What you need to do:
The data below should be restated word for word, with every picture omitted.

Provided records:
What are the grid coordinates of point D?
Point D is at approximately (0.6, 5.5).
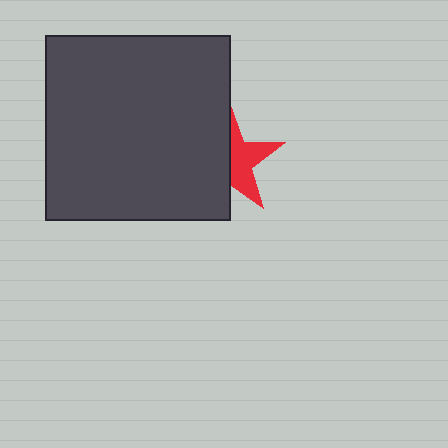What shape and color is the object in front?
The object in front is a dark gray square.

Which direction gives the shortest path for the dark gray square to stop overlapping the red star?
Moving left gives the shortest separation.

Final result:
What are the grid coordinates of point D?
Point D is at approximately (0.6, 5.5).
What shape and color is the object in front?
The object in front is a dark gray square.

Which direction gives the shortest path for the dark gray square to stop overlapping the red star?
Moving left gives the shortest separation.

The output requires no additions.